[Excerpt from a dataset]
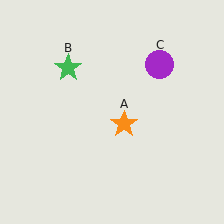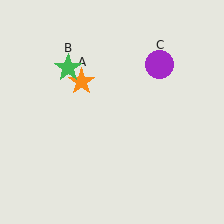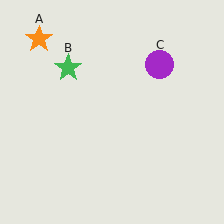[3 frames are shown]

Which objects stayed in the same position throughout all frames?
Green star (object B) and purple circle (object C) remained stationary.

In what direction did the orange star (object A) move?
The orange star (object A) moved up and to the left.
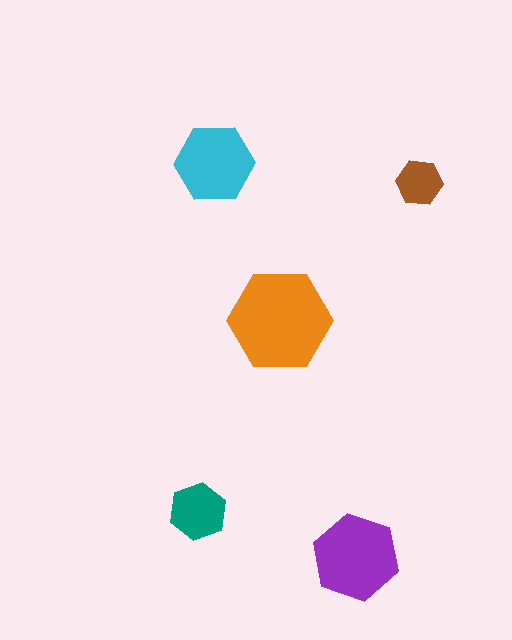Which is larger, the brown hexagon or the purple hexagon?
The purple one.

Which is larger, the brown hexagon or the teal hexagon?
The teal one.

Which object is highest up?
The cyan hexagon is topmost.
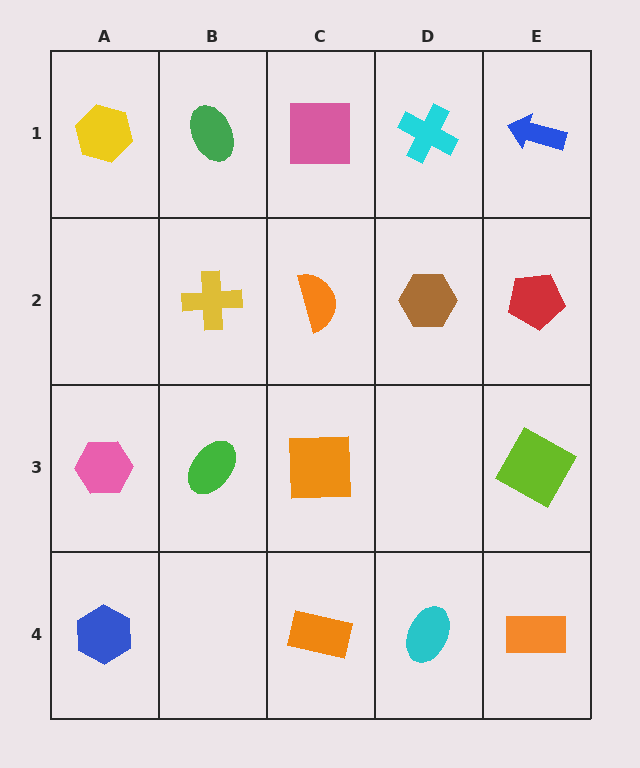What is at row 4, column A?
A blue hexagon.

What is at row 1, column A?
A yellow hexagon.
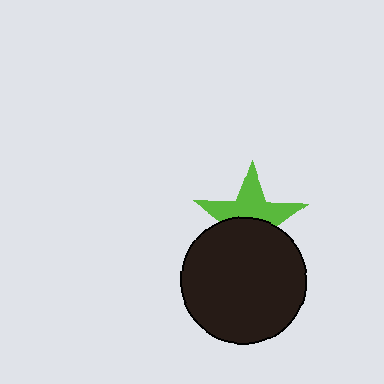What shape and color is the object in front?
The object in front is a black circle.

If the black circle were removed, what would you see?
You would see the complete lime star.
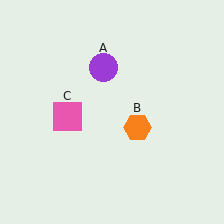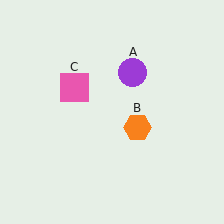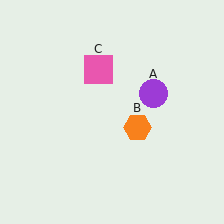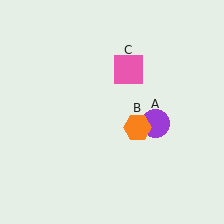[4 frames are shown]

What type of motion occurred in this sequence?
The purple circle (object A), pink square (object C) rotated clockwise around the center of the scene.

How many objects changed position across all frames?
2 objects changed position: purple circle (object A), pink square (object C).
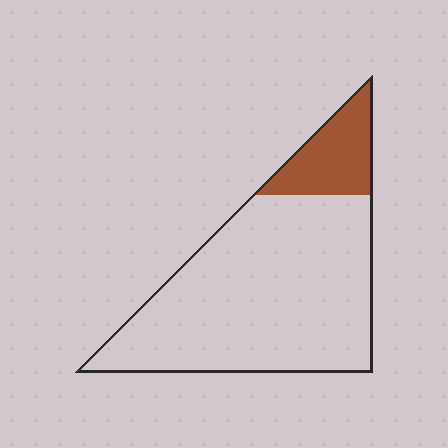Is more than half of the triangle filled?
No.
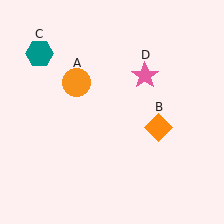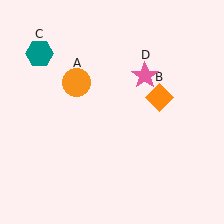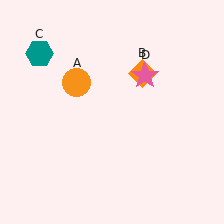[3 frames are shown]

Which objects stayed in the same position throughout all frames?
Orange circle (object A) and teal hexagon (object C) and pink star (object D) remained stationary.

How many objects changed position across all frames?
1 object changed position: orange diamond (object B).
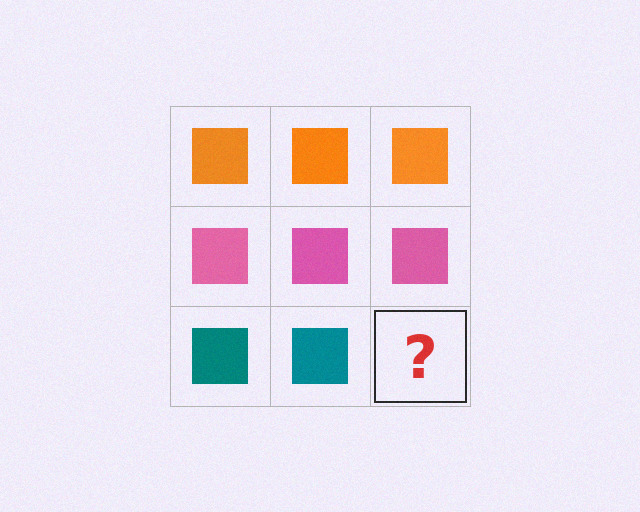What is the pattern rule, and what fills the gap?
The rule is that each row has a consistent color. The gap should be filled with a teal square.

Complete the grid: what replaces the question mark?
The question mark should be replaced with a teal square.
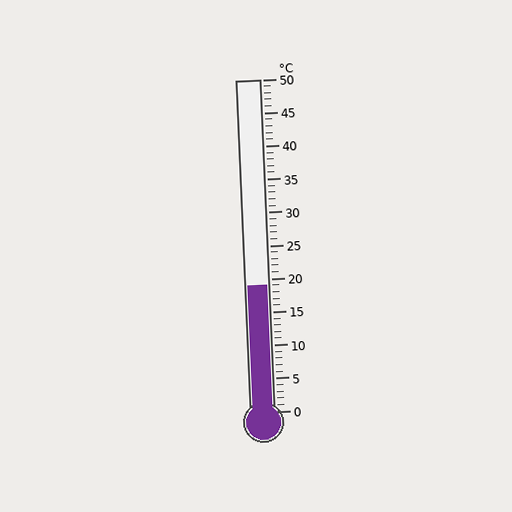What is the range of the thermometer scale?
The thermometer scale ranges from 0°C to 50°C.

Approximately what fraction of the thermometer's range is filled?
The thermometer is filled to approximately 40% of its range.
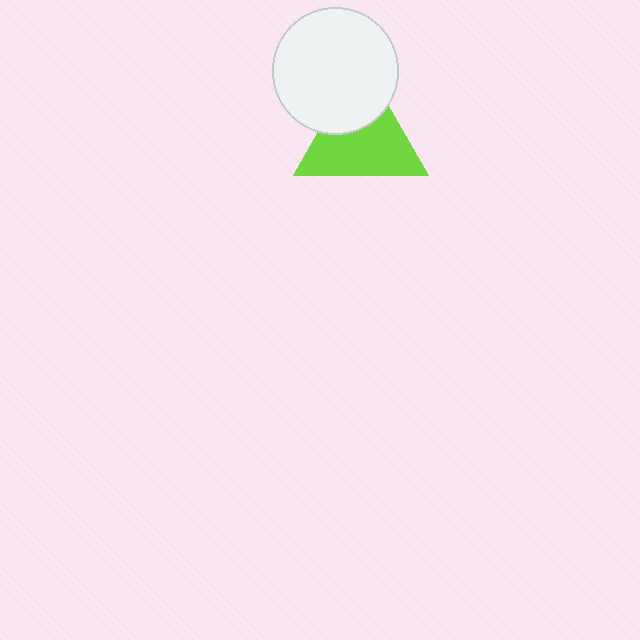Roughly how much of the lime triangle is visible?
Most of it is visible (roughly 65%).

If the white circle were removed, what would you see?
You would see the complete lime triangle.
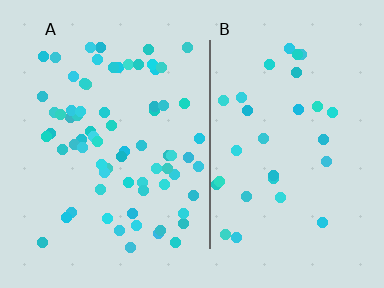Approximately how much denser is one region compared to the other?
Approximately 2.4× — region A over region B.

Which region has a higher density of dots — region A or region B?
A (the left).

What you will do - From start to finish, output the listing exactly, but omit its pictures.

Answer for this exercise -
[3 frames are shown]

Which objects stayed in the same position throughout all frames?
Green star (object B) and purple circle (object C) remained stationary.

In what direction did the orange star (object A) move?
The orange star (object A) moved up and to the left.
Which is larger, the brown hexagon or the purple hexagon?
The purple one.

Which is larger, the brown hexagon or the teal hexagon?
The teal one.

Which object is highest up?
The cyan hexagon is topmost.
What is at row 4, column A?
A blue hexagon.

What is at row 1, column A?
A yellow hexagon.
What shape and color is the object in front?
The object in front is a black circle.

If the black circle were removed, what would you see?
You would see the complete lime star.
[4 frames are shown]

What type of motion occurred in this sequence?
The purple circle (object A), pink square (object C) rotated clockwise around the center of the scene.

How many objects changed position across all frames?
2 objects changed position: purple circle (object A), pink square (object C).
Is more than half of the triangle filled?
No.
[3 frames are shown]

Which objects stayed in the same position throughout all frames?
Orange circle (object A) and teal hexagon (object C) and pink star (object D) remained stationary.

How many objects changed position across all frames?
1 object changed position: orange diamond (object B).
What is the pattern rule, and what fills the gap?
The rule is that each row has a consistent color. The gap should be filled with a teal square.

Complete the grid: what replaces the question mark?
The question mark should be replaced with a teal square.
What is the range of the thermometer scale?
The thermometer scale ranges from 0°C to 50°C.

Approximately what fraction of the thermometer's range is filled?
The thermometer is filled to approximately 40% of its range.
Roughly how much of the lime triangle is visible?
Most of it is visible (roughly 65%).

If the white circle were removed, what would you see?
You would see the complete lime triangle.
Approximately how much denser is one region compared to the other?
Approximately 2.4× — region A over region B.

Which region has a higher density of dots — region A or region B?
A (the left).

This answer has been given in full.